Given exercise> Reproduce the full listing below unchanged, apart from the pictures.

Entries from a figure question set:
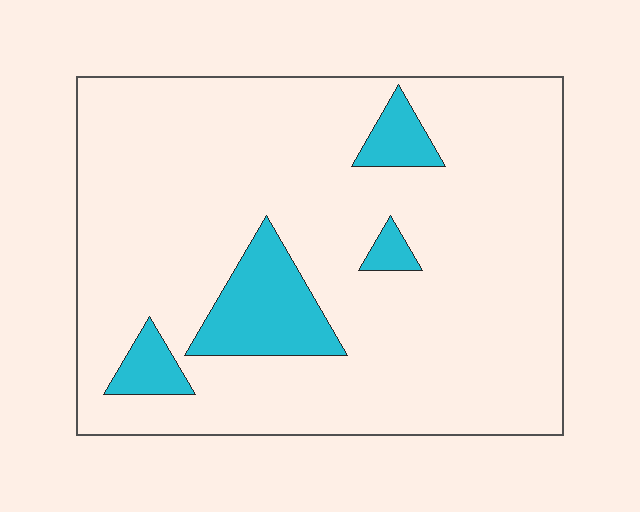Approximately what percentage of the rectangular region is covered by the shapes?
Approximately 10%.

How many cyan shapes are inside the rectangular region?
4.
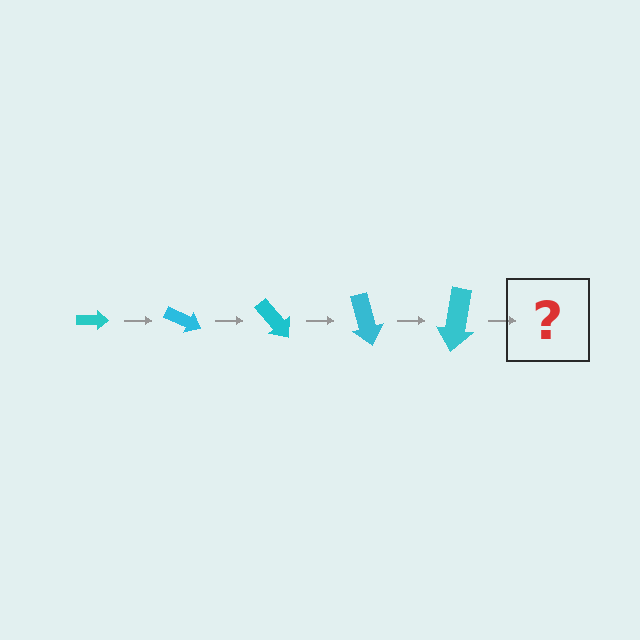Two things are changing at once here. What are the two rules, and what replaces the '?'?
The two rules are that the arrow grows larger each step and it rotates 25 degrees clockwise each step. The '?' should be an arrow, larger than the previous one and rotated 125 degrees clockwise from the start.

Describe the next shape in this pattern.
It should be an arrow, larger than the previous one and rotated 125 degrees clockwise from the start.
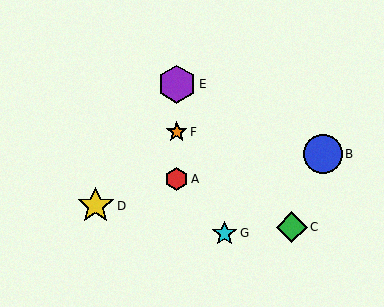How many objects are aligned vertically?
3 objects (A, E, F) are aligned vertically.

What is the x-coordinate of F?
Object F is at x≈177.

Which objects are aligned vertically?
Objects A, E, F are aligned vertically.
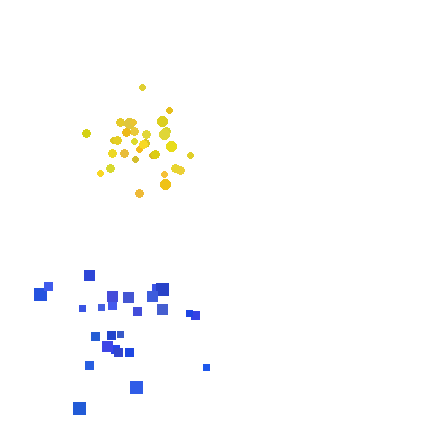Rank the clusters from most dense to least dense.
yellow, blue.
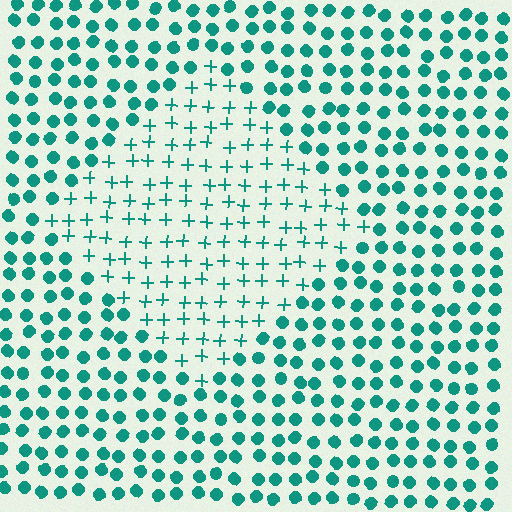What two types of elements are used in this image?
The image uses plus signs inside the diamond region and circles outside it.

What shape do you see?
I see a diamond.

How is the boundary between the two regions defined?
The boundary is defined by a change in element shape: plus signs inside vs. circles outside. All elements share the same color and spacing.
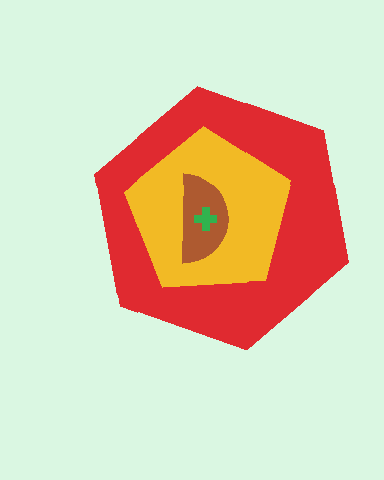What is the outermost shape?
The red hexagon.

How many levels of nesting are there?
4.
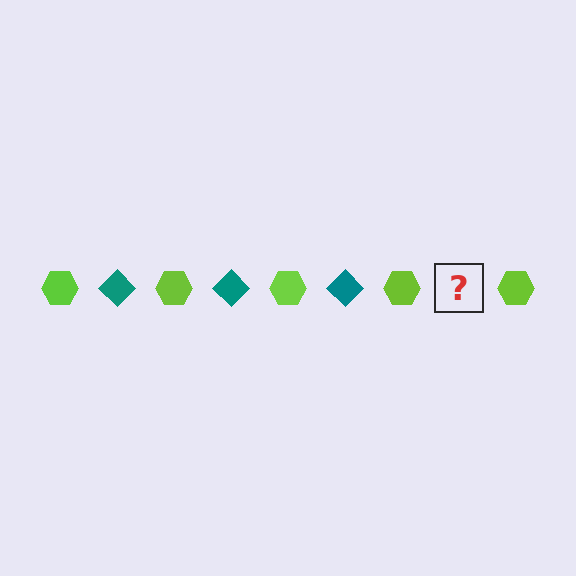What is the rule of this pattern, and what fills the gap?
The rule is that the pattern alternates between lime hexagon and teal diamond. The gap should be filled with a teal diamond.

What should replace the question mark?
The question mark should be replaced with a teal diamond.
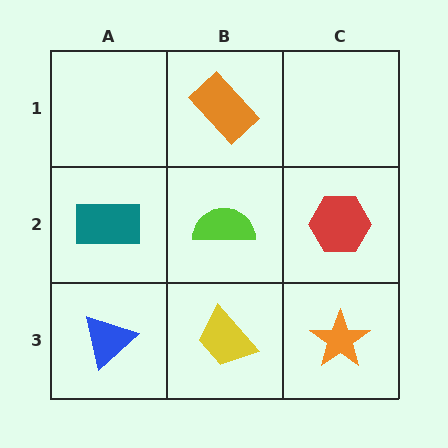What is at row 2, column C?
A red hexagon.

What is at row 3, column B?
A yellow trapezoid.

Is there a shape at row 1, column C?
No, that cell is empty.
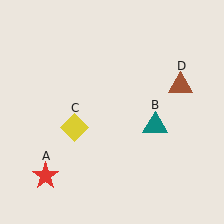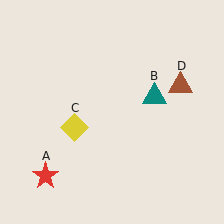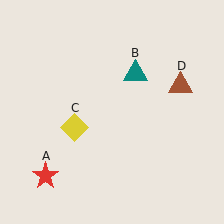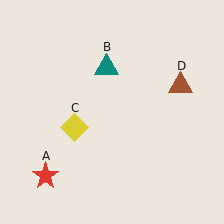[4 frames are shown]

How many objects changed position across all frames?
1 object changed position: teal triangle (object B).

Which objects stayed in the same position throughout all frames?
Red star (object A) and yellow diamond (object C) and brown triangle (object D) remained stationary.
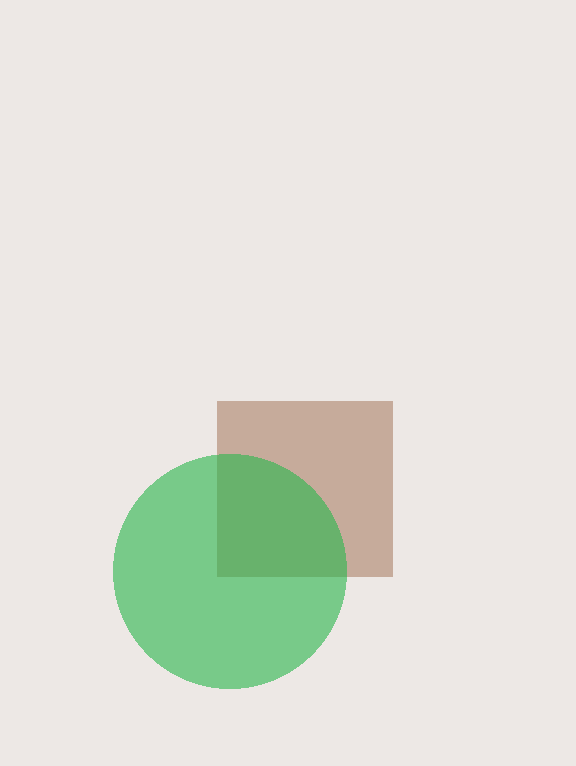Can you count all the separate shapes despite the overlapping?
Yes, there are 2 separate shapes.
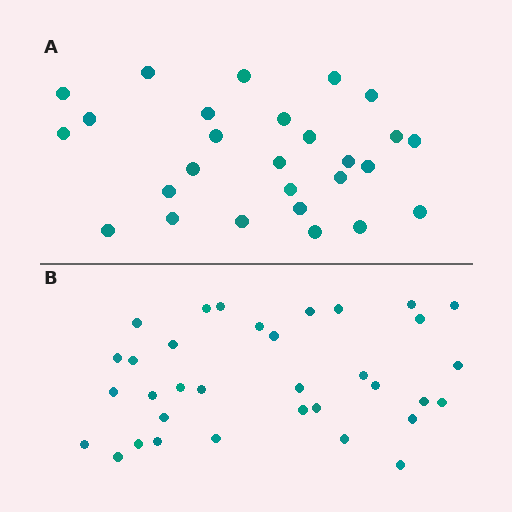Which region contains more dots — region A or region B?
Region B (the bottom region) has more dots.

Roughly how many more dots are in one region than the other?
Region B has roughly 8 or so more dots than region A.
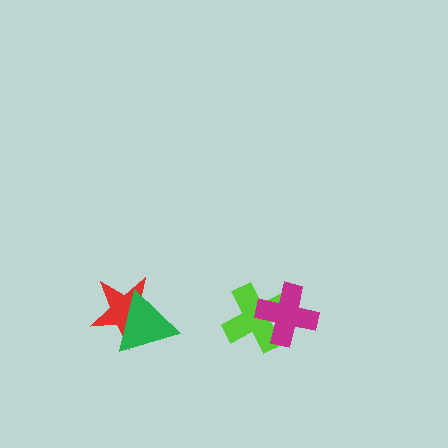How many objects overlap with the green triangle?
1 object overlaps with the green triangle.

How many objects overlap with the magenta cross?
1 object overlaps with the magenta cross.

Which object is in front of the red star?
The green triangle is in front of the red star.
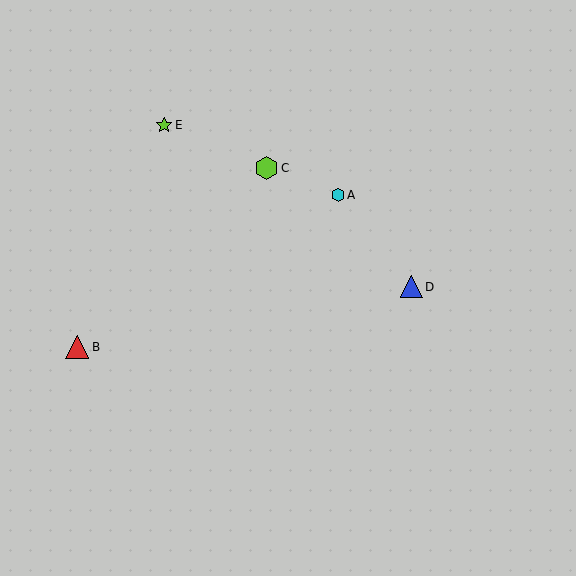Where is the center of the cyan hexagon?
The center of the cyan hexagon is at (338, 195).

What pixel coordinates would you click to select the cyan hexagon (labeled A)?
Click at (338, 195) to select the cyan hexagon A.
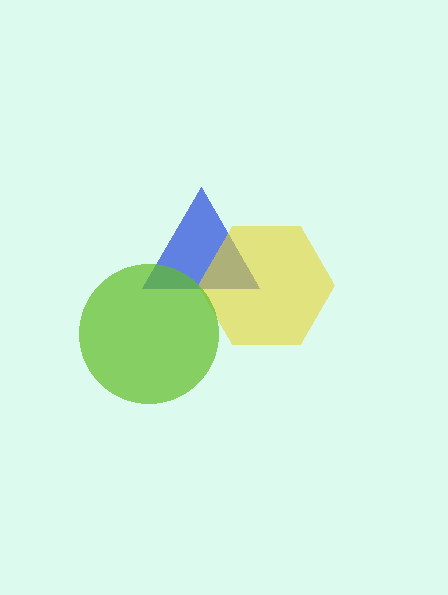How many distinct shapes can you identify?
There are 3 distinct shapes: a blue triangle, a yellow hexagon, a lime circle.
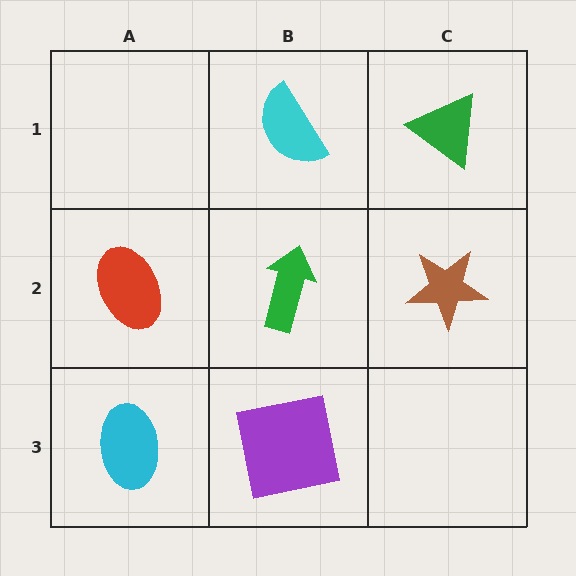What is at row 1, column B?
A cyan semicircle.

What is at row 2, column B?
A green arrow.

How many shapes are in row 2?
3 shapes.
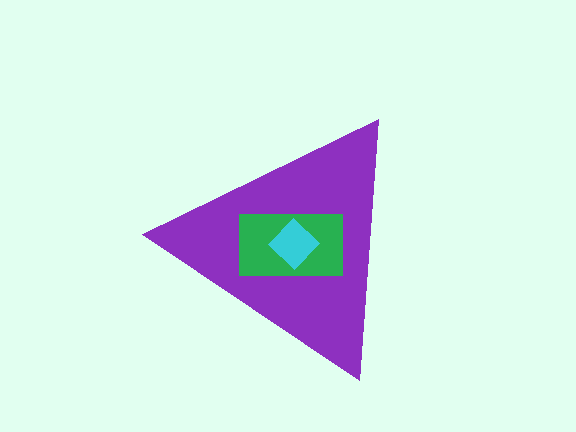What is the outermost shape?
The purple triangle.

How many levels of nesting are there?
3.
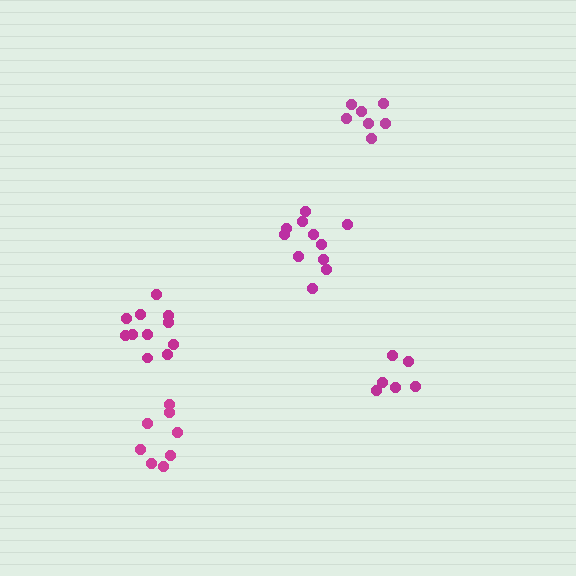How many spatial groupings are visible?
There are 5 spatial groupings.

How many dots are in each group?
Group 1: 6 dots, Group 2: 11 dots, Group 3: 11 dots, Group 4: 8 dots, Group 5: 7 dots (43 total).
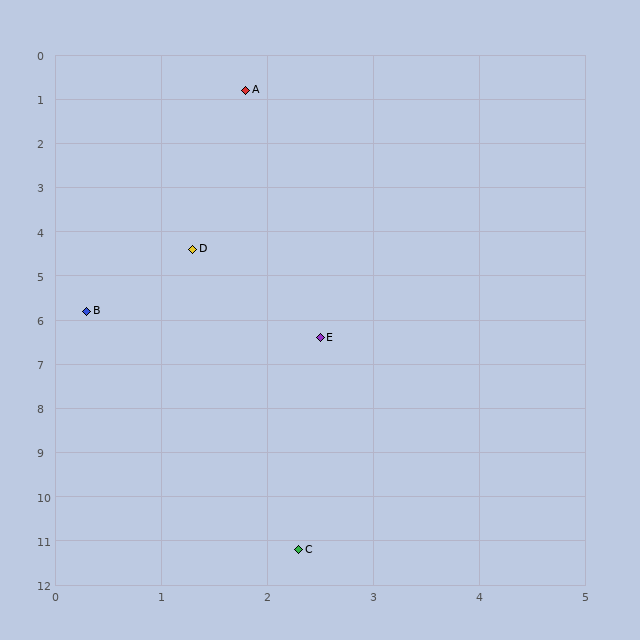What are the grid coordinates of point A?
Point A is at approximately (1.8, 0.8).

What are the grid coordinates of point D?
Point D is at approximately (1.3, 4.4).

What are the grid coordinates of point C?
Point C is at approximately (2.3, 11.2).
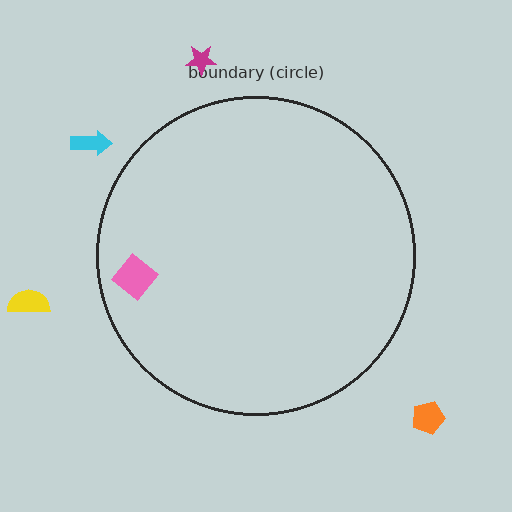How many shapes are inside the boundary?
1 inside, 4 outside.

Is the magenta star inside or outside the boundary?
Outside.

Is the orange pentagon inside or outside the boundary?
Outside.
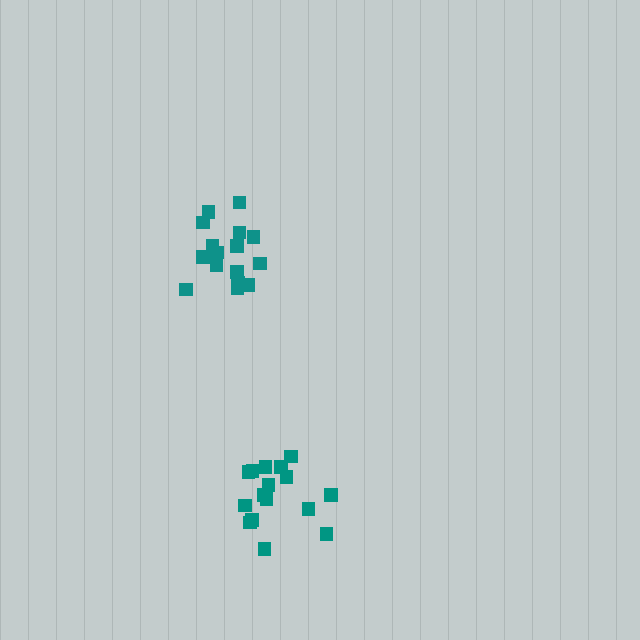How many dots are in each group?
Group 1: 16 dots, Group 2: 16 dots (32 total).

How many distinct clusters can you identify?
There are 2 distinct clusters.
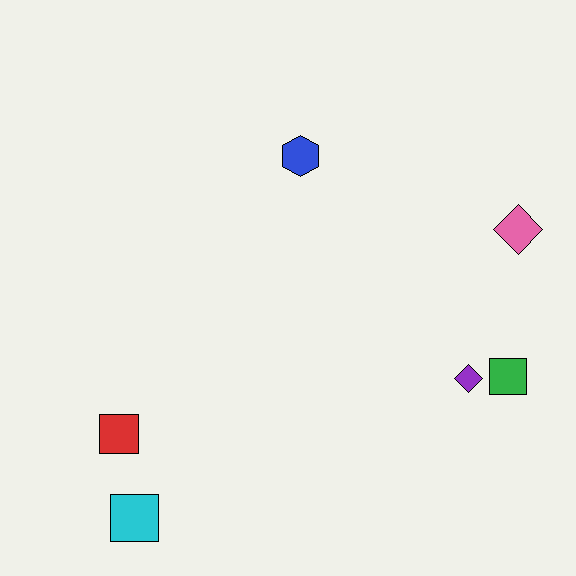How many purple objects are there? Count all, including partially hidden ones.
There is 1 purple object.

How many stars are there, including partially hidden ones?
There are no stars.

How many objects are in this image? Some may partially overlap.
There are 6 objects.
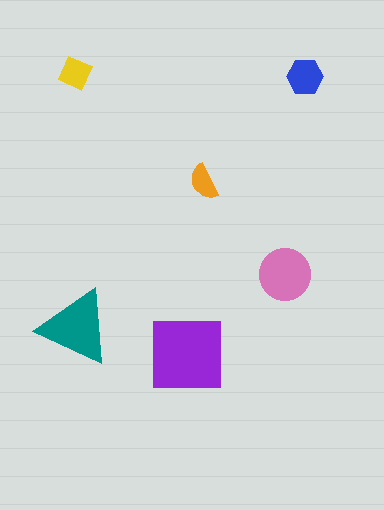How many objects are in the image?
There are 6 objects in the image.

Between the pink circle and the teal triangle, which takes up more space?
The teal triangle.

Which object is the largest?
The purple square.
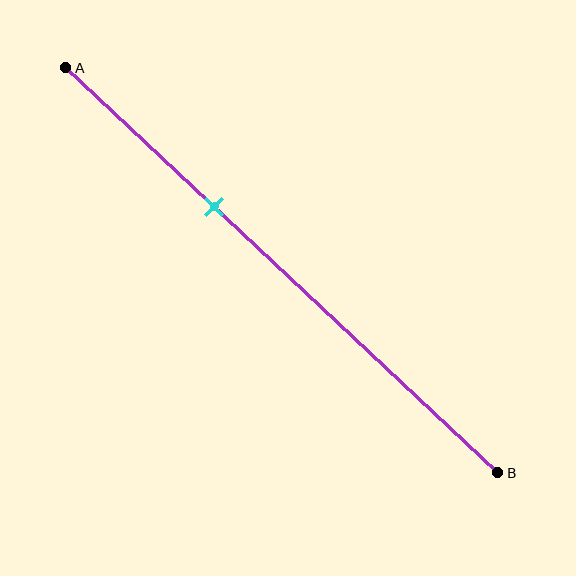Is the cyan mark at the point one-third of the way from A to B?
Yes, the mark is approximately at the one-third point.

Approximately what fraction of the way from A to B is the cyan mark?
The cyan mark is approximately 35% of the way from A to B.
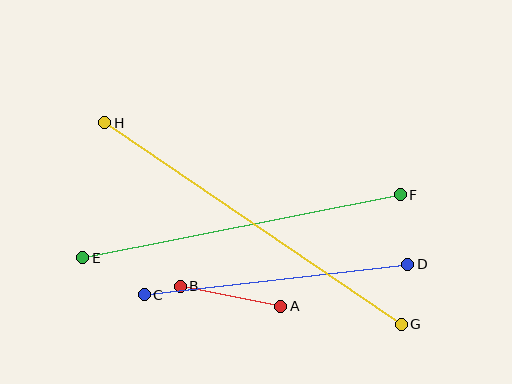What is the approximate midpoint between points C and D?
The midpoint is at approximately (276, 279) pixels.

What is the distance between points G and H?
The distance is approximately 358 pixels.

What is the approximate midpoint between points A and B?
The midpoint is at approximately (230, 296) pixels.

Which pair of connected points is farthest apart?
Points G and H are farthest apart.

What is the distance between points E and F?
The distance is approximately 324 pixels.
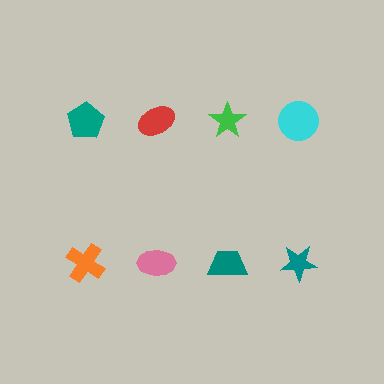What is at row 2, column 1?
An orange cross.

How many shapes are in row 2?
4 shapes.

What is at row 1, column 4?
A cyan circle.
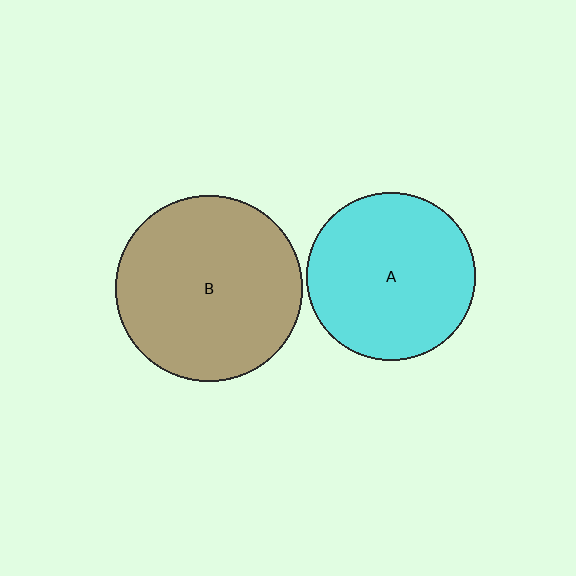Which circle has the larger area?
Circle B (brown).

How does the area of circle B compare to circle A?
Approximately 1.2 times.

Correct result>
Approximately what percentage of the rectangular region is covered by the shapes?
Approximately 10%.

How many cyan shapes are inside the rectangular region?
4.
Two things are changing at once here. What are the two rules, and what replaces the '?'?
The two rules are that the arrow grows larger each step and it rotates 25 degrees clockwise each step. The '?' should be an arrow, larger than the previous one and rotated 125 degrees clockwise from the start.

Describe the next shape in this pattern.
It should be an arrow, larger than the previous one and rotated 125 degrees clockwise from the start.
How many objects are aligned vertically?
3 objects (A, E, F) are aligned vertically.

What is the x-coordinate of F?
Object F is at x≈177.

Which objects are aligned vertically?
Objects A, E, F are aligned vertically.
Rank the clusters from most dense to least dense.
yellow, blue.
What two types of elements are used in this image?
The image uses plus signs inside the diamond region and circles outside it.

What shape do you see?
I see a diamond.

How is the boundary between the two regions defined?
The boundary is defined by a change in element shape: plus signs inside vs. circles outside. All elements share the same color and spacing.
What is the outermost shape?
The red hexagon.

How many levels of nesting are there?
4.
What is the rule of this pattern, and what fills the gap?
The rule is that the pattern alternates between lime hexagon and teal diamond. The gap should be filled with a teal diamond.

What should replace the question mark?
The question mark should be replaced with a teal diamond.
What is at row 2, column C?
A red hexagon.

What is at row 3, column B?
A yellow trapezoid.

Is there a shape at row 1, column C?
No, that cell is empty.
[4 frames are shown]

How many objects changed position across all frames?
1 object changed position: teal triangle (object B).

Which objects stayed in the same position throughout all frames?
Red star (object A) and yellow diamond (object C) and brown triangle (object D) remained stationary.
Can you count all the separate shapes despite the overlapping?
Yes, there are 2 separate shapes.
Which region contains more dots — region A or region B?
Region B (the bottom region) has more dots.

Roughly how many more dots are in one region than the other?
Region B has roughly 8 or so more dots than region A.
How many objects overlap with the green triangle?
1 object overlaps with the green triangle.

How many objects overlap with the magenta cross?
1 object overlaps with the magenta cross.

Which object is in front of the red star?
The green triangle is in front of the red star.
Where is the center of the cyan hexagon?
The center of the cyan hexagon is at (338, 195).

What pixel coordinates would you click to select the cyan hexagon (labeled A)?
Click at (338, 195) to select the cyan hexagon A.
How many distinct shapes can you identify?
There are 3 distinct shapes: a blue triangle, a yellow hexagon, a lime circle.
What is at row 1, column B?
A cyan semicircle.

What is at row 2, column B?
A green arrow.

How many shapes are in row 2?
3 shapes.
What is the outermost shape?
The purple triangle.

How many levels of nesting are there?
3.
How many spatial groupings are visible?
There are 5 spatial groupings.

How many dots are in each group?
Group 1: 6 dots, Group 2: 11 dots, Group 3: 11 dots, Group 4: 8 dots, Group 5: 7 dots (43 total).
What are the grid coordinates of point A?
Point A is at approximately (1.8, 0.8).

What are the grid coordinates of point D?
Point D is at approximately (1.3, 4.4).

What are the grid coordinates of point C?
Point C is at approximately (2.3, 11.2).
How many shapes are inside the boundary?
1 inside, 4 outside.

Is the magenta star inside or outside the boundary?
Outside.

Is the orange pentagon inside or outside the boundary?
Outside.
How many dots are in each group?
Group 1: 16 dots, Group 2: 16 dots (32 total).

How many distinct clusters can you identify?
There are 2 distinct clusters.
How many purple objects are there? Count all, including partially hidden ones.
There is 1 purple object.

How many stars are there, including partially hidden ones?
There are no stars.

How many objects are in this image? Some may partially overlap.
There are 6 objects.
How many objects are in the image?
There are 6 objects in the image.

Between the pink circle and the teal triangle, which takes up more space?
The teal triangle.

Which object is the largest?
The purple square.
Is the cyan mark at the point one-third of the way from A to B?
Yes, the mark is approximately at the one-third point.

Approximately what fraction of the way from A to B is the cyan mark?
The cyan mark is approximately 35% of the way from A to B.
What is the approximate midpoint between points C and D?
The midpoint is at approximately (276, 279) pixels.

What is the distance between points G and H?
The distance is approximately 358 pixels.

What is the approximate midpoint between points A and B?
The midpoint is at approximately (230, 296) pixels.

Which pair of connected points is farthest apart?
Points G and H are farthest apart.

What is the distance between points E and F?
The distance is approximately 324 pixels.
What is at row 2, column 1?
An orange cross.

How many shapes are in row 2?
4 shapes.

What is at row 1, column 4?
A cyan circle.
Which circle has the larger area?
Circle B (brown).

How does the area of circle B compare to circle A?
Approximately 1.2 times.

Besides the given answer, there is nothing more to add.